_Extracted information_
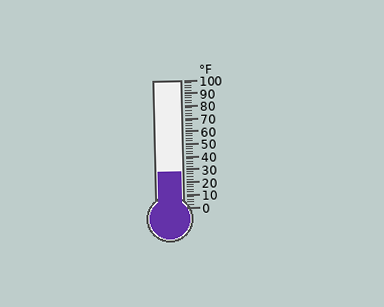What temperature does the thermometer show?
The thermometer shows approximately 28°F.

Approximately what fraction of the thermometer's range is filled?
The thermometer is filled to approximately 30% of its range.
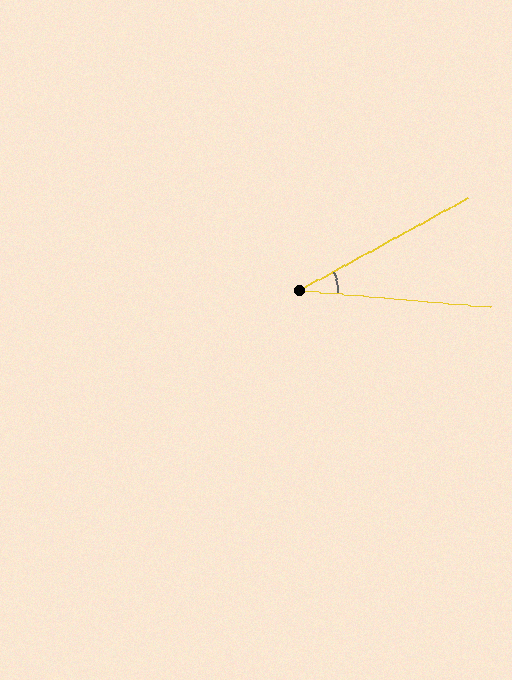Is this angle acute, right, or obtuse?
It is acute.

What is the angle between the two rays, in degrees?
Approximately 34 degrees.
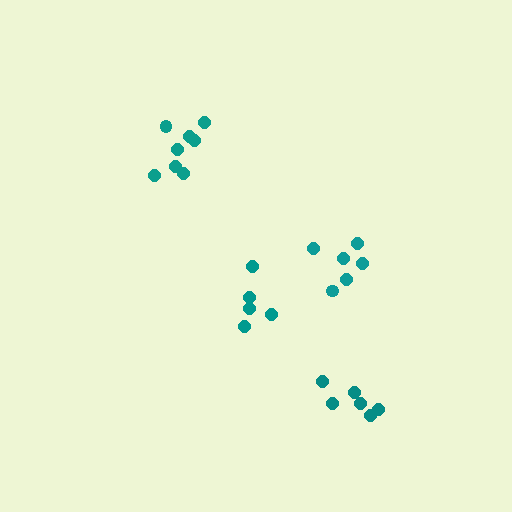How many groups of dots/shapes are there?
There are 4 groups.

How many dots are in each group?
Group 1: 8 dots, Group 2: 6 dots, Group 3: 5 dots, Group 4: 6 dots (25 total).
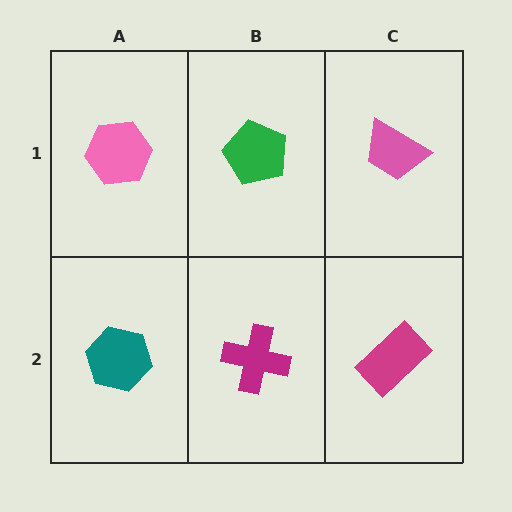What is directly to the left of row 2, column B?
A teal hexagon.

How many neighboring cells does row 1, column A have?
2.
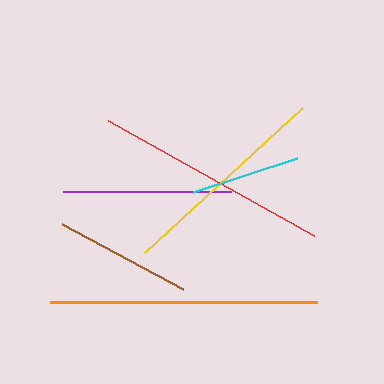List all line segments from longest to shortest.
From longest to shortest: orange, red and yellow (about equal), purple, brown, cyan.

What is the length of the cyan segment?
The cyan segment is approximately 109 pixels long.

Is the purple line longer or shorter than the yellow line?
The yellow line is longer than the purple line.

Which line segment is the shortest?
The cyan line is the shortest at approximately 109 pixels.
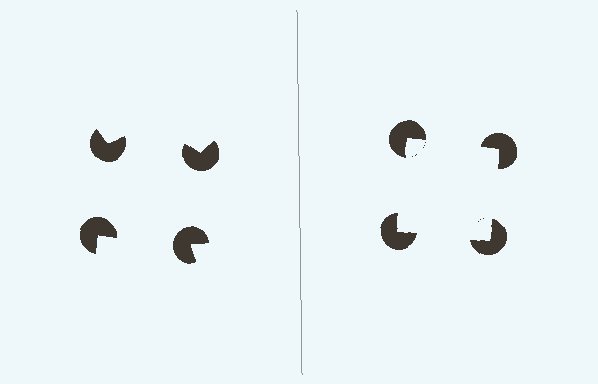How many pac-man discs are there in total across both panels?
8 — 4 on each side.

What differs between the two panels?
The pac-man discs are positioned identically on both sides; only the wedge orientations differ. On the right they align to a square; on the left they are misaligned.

_What is expected_
Could you copy the lines above exactly and skip the images?

_Answer box_
What temperature does the thermometer show?
The thermometer shows approximately 28°F.

Approximately what fraction of the thermometer's range is filled?
The thermometer is filled to approximately 30% of its range.
Is this angle acute, right, or obtuse?
It is acute.

What is the angle between the two rays, in degrees?
Approximately 34 degrees.
How many groups of dots/shapes are there?
There are 4 groups.

How many dots are in each group?
Group 1: 8 dots, Group 2: 6 dots, Group 3: 5 dots, Group 4: 6 dots (25 total).
What is directly to the left of row 2, column B?
A teal hexagon.

How many neighboring cells does row 1, column A have?
2.
List all line segments from longest to shortest.
From longest to shortest: orange, red and yellow (about equal), purple, brown, cyan.

What is the length of the cyan segment?
The cyan segment is approximately 109 pixels long.

Is the purple line longer or shorter than the yellow line?
The yellow line is longer than the purple line.

Which line segment is the shortest?
The cyan line is the shortest at approximately 109 pixels.
How many pac-man discs are there in total across both panels?
8 — 4 on each side.

What differs between the two panels?
The pac-man discs are positioned identically on both sides; only the wedge orientations differ. On the right they align to a square; on the left they are misaligned.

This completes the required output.